Directive
Transcribe the entries exactly; images are not part of the copy.

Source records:
▼

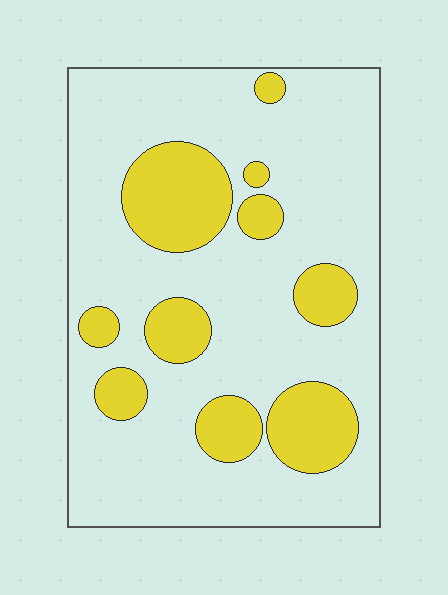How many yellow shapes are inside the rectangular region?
10.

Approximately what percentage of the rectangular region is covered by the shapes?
Approximately 25%.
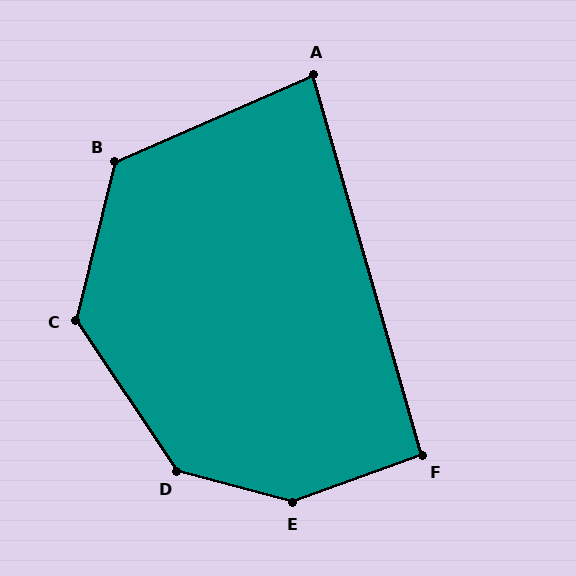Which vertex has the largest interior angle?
E, at approximately 145 degrees.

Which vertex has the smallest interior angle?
A, at approximately 83 degrees.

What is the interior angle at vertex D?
Approximately 139 degrees (obtuse).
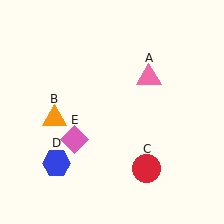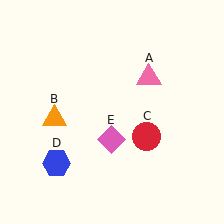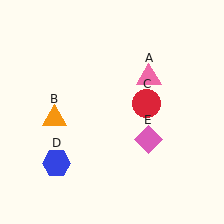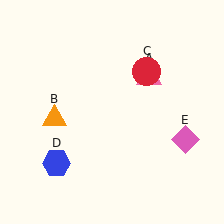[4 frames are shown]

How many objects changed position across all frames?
2 objects changed position: red circle (object C), pink diamond (object E).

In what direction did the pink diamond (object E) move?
The pink diamond (object E) moved right.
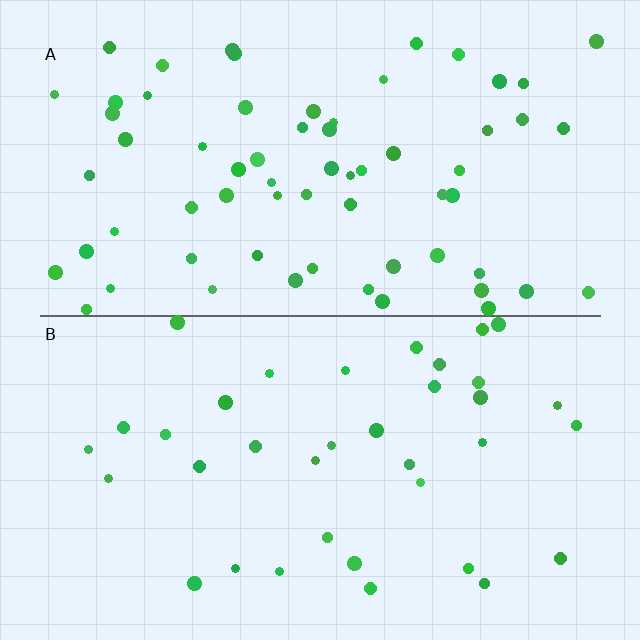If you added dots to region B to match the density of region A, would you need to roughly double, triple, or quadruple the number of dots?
Approximately double.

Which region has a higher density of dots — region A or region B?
A (the top).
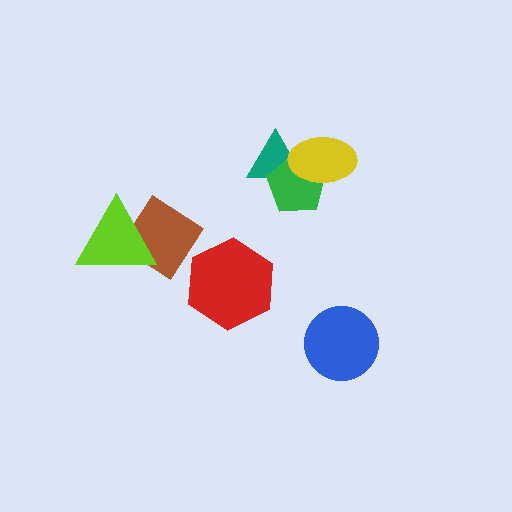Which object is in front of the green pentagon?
The yellow ellipse is in front of the green pentagon.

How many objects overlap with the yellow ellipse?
2 objects overlap with the yellow ellipse.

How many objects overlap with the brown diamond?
1 object overlaps with the brown diamond.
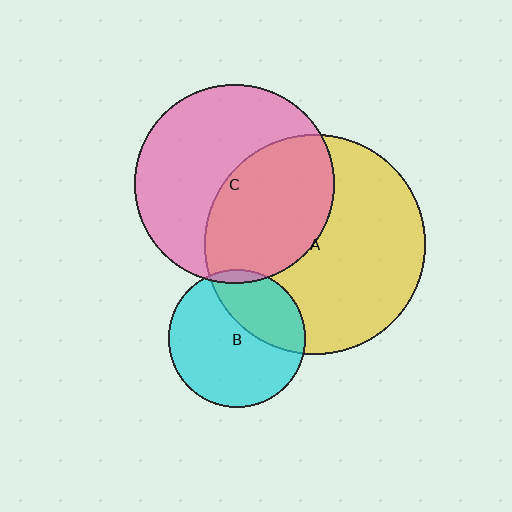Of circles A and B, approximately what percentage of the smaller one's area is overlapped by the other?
Approximately 35%.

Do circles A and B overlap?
Yes.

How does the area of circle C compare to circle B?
Approximately 2.1 times.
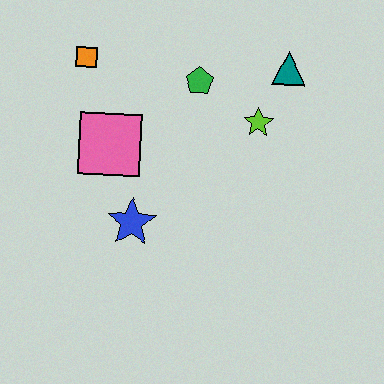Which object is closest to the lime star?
The teal triangle is closest to the lime star.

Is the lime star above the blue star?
Yes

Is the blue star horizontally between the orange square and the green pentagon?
Yes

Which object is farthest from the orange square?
The teal triangle is farthest from the orange square.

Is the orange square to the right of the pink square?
No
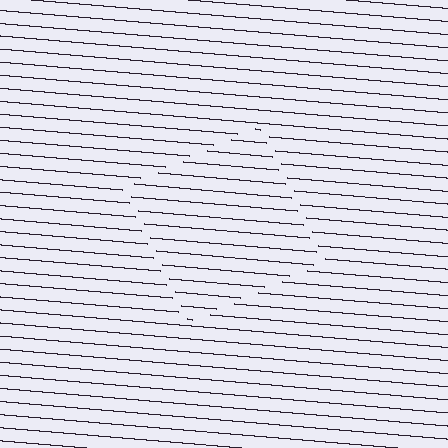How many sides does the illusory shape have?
4 sides — the line-ends trace a square.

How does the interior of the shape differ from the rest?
The interior of the shape contains the same grating, shifted by half a period — the contour is defined by the phase discontinuity where line-ends from the inner and outer gratings abut.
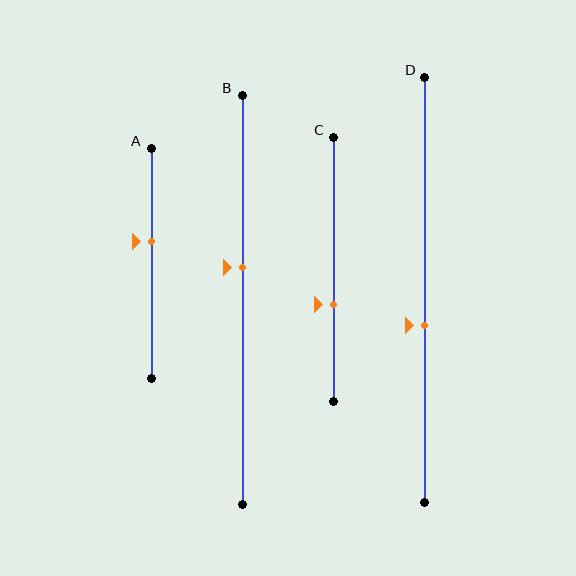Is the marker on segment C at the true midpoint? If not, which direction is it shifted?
No, the marker on segment C is shifted downward by about 13% of the segment length.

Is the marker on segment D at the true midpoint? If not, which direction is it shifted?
No, the marker on segment D is shifted downward by about 8% of the segment length.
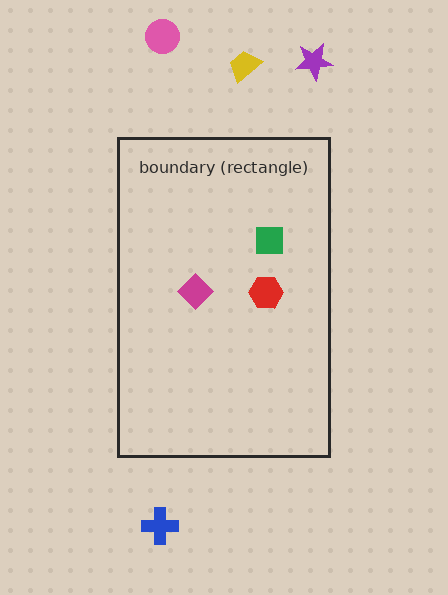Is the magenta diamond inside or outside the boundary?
Inside.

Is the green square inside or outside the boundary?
Inside.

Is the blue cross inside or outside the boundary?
Outside.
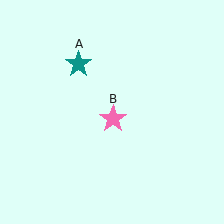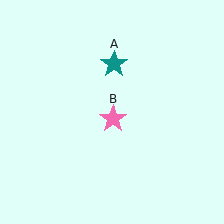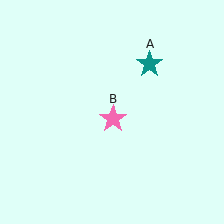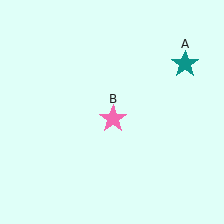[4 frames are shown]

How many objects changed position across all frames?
1 object changed position: teal star (object A).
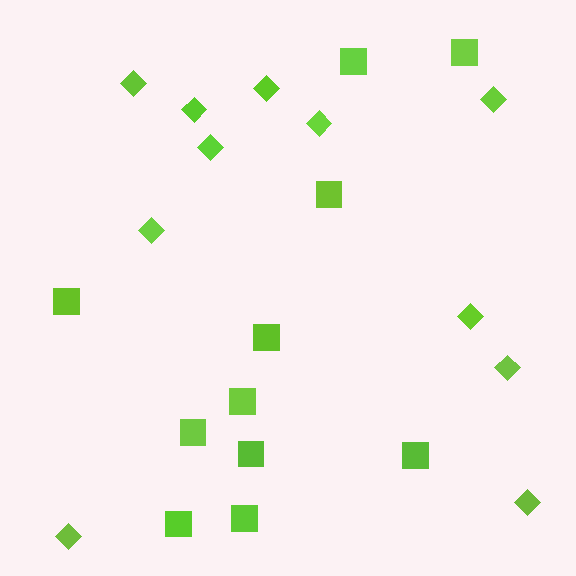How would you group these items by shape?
There are 2 groups: one group of diamonds (11) and one group of squares (11).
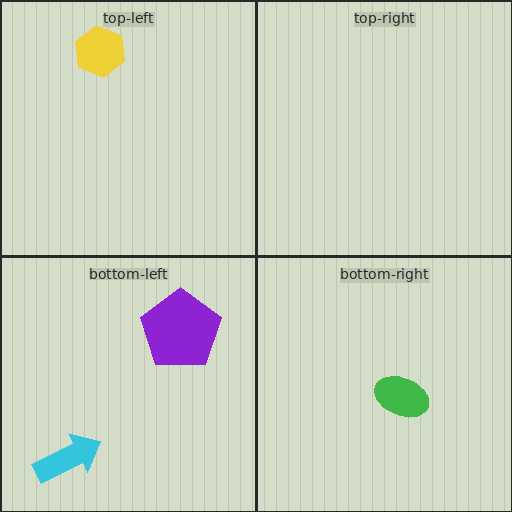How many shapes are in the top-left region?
1.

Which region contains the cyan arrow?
The bottom-left region.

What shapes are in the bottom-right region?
The green ellipse.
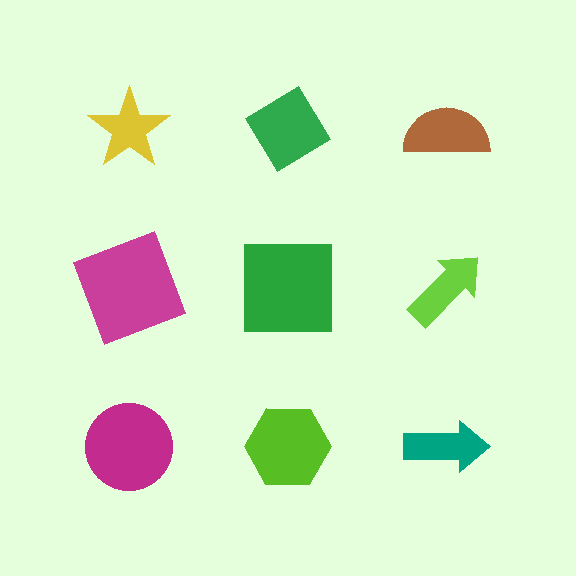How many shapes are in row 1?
3 shapes.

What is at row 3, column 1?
A magenta circle.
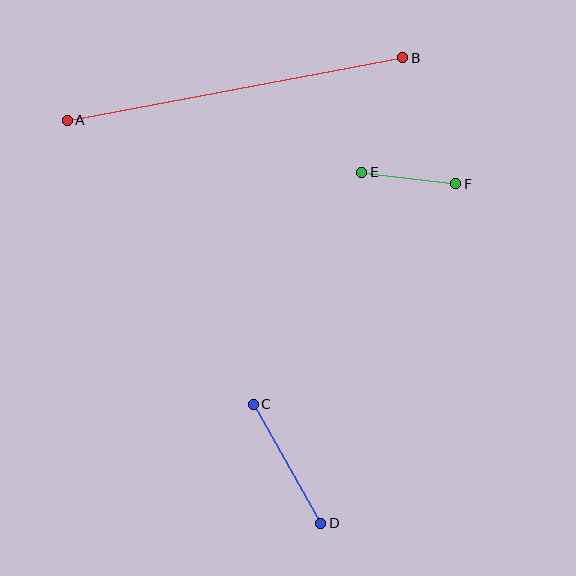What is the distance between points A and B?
The distance is approximately 341 pixels.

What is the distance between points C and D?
The distance is approximately 137 pixels.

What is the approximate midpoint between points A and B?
The midpoint is at approximately (235, 89) pixels.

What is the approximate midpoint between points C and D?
The midpoint is at approximately (287, 464) pixels.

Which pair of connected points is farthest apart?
Points A and B are farthest apart.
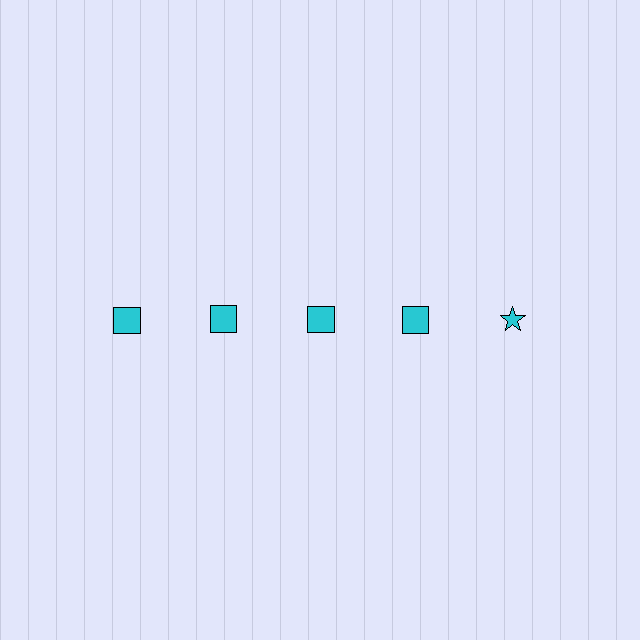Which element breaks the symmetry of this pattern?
The cyan star in the top row, rightmost column breaks the symmetry. All other shapes are cyan squares.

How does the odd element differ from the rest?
It has a different shape: star instead of square.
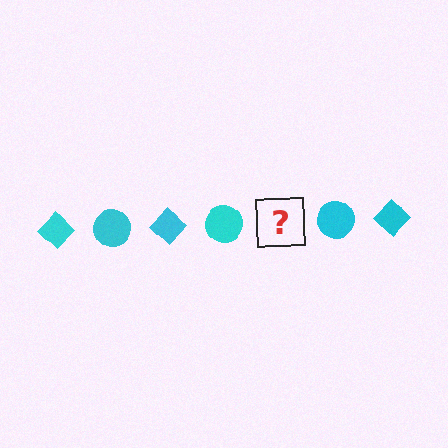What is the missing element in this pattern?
The missing element is a cyan diamond.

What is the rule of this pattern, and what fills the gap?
The rule is that the pattern cycles through diamond, circle shapes in cyan. The gap should be filled with a cyan diamond.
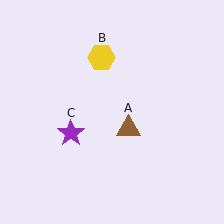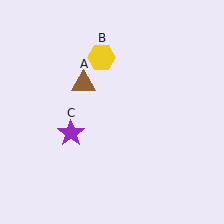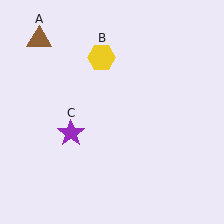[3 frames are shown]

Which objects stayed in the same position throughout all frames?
Yellow hexagon (object B) and purple star (object C) remained stationary.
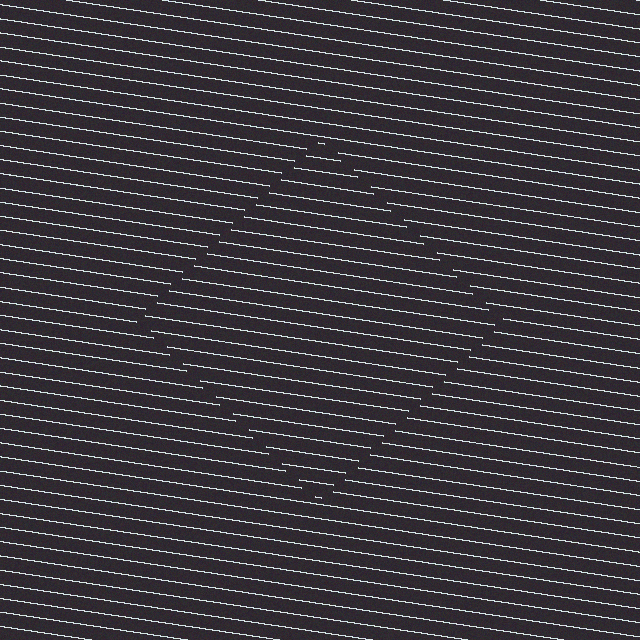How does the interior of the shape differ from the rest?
The interior of the shape contains the same grating, shifted by half a period — the contour is defined by the phase discontinuity where line-ends from the inner and outer gratings abut.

▲

Answer in full
How many yellow shapes are inside the rectangular region?
10.

Approximately what percentage of the rectangular region is covered by the shapes?
Approximately 25%.
Which vertex has the largest interior angle?
E, at approximately 145 degrees.

Which vertex has the smallest interior angle?
A, at approximately 83 degrees.

What is the interior angle at vertex D?
Approximately 139 degrees (obtuse).
[4 frames are shown]

How many objects changed position across all frames?
2 objects changed position: red circle (object C), pink diamond (object E).

In what direction did the pink diamond (object E) move?
The pink diamond (object E) moved right.
If you added dots to region B to match the density of region A, would you need to roughly double, triple, or quadruple the number of dots?
Approximately double.

Which region has a higher density of dots — region A or region B?
A (the top).
Which object is in front of the green pentagon?
The yellow ellipse is in front of the green pentagon.

How many objects overlap with the yellow ellipse?
2 objects overlap with the yellow ellipse.

How many objects overlap with the brown diamond?
1 object overlaps with the brown diamond.
Of circles A and B, approximately what percentage of the smaller one's area is overlapped by the other?
Approximately 35%.

Do circles A and B overlap?
Yes.

How does the area of circle C compare to circle B?
Approximately 2.1 times.
Which object is closest to the lime star?
The teal triangle is closest to the lime star.

Is the lime star above the blue star?
Yes

Is the blue star horizontally between the orange square and the green pentagon?
Yes

Which object is farthest from the orange square?
The teal triangle is farthest from the orange square.

Is the orange square to the right of the pink square?
No
How many sides does the illusory shape have?
4 sides — the line-ends trace a square.

How does the interior of the shape differ from the rest?
The interior of the shape contains the same grating, shifted by half a period — the contour is defined by the phase discontinuity where line-ends from the inner and outer gratings abut.
Is the marker on segment C at the true midpoint? If not, which direction is it shifted?
No, the marker on segment C is shifted downward by about 13% of the segment length.

Is the marker on segment D at the true midpoint? If not, which direction is it shifted?
No, the marker on segment D is shifted downward by about 8% of the segment length.
Is the magenta diamond inside or outside the boundary?
Inside.

Is the green square inside or outside the boundary?
Inside.

Is the blue cross inside or outside the boundary?
Outside.
[4 frames are shown]

How many objects changed position across all frames?
1 object changed position: teal star (object A).
How would you group these items by shape?
There are 2 groups: one group of diamonds (11) and one group of squares (11).
How many shapes are in the top-left region?
1.

Which region contains the cyan arrow?
The bottom-left region.

What shapes are in the bottom-right region?
The green ellipse.
How many shapes are in row 1?
3 shapes.

What is at row 3, column 1?
A magenta circle.
What is the distance between points A and B?
The distance is approximately 341 pixels.

What is the distance between points C and D?
The distance is approximately 137 pixels.

What is the approximate midpoint between points A and B?
The midpoint is at approximately (235, 89) pixels.

What is the approximate midpoint between points C and D?
The midpoint is at approximately (287, 464) pixels.

Which pair of connected points is farthest apart?
Points A and B are farthest apart.
Which element breaks the symmetry of this pattern?
The cyan star in the top row, rightmost column breaks the symmetry. All other shapes are cyan squares.

How does the odd element differ from the rest?
It has a different shape: star instead of square.
What is the missing element in this pattern?
The missing element is a cyan diamond.

What is the rule of this pattern, and what fills the gap?
The rule is that the pattern cycles through diamond, circle shapes in cyan. The gap should be filled with a cyan diamond.
[3 frames are shown]

Which objects stayed in the same position throughout all frames?
Yellow hexagon (object B) and purple star (object C) remained stationary.
How does the interior of the shape differ from the rest?
The interior of the shape contains the same grating, shifted by half a period — the contour is defined by the phase discontinuity where line-ends from the inner and outer gratings abut.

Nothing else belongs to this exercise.